### Work required
Starting at the line that has "Which circle is the largest?" and stopping after the line that has "[3 frames are shown]", reproduce the listing below exactly; omit everything else.

---------- Supplied information ----------

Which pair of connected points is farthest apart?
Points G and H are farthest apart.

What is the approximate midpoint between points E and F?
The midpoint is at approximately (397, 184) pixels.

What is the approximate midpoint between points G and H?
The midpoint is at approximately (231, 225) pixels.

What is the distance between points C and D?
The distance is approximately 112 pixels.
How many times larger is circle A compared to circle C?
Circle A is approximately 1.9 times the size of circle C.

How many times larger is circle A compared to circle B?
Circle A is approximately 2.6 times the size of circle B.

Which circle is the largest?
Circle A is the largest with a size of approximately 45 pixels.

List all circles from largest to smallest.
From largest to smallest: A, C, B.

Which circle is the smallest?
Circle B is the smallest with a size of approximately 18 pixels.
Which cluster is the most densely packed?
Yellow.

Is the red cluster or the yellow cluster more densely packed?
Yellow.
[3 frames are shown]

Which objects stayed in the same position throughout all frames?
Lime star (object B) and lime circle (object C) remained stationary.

----------
---------- Supplied information ----------

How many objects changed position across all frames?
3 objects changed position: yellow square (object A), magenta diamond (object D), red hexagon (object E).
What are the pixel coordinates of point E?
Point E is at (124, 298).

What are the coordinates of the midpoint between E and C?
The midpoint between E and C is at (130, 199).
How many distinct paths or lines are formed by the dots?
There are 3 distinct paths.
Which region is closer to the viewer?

----------

### Task output
Which circle is the largest?
Circle A is the largest with a size of approximately 45 pixels.

List all circles from largest to smallest.
From largest to smallest: A, C, B.

Which circle is the smallest?
Circle B is the smallest with a size of approximately 18 pixels.
Which cluster is the most densely packed?
Yellow.

Is the red cluster or the yellow cluster more densely packed?
Yellow.
[3 frames are shown]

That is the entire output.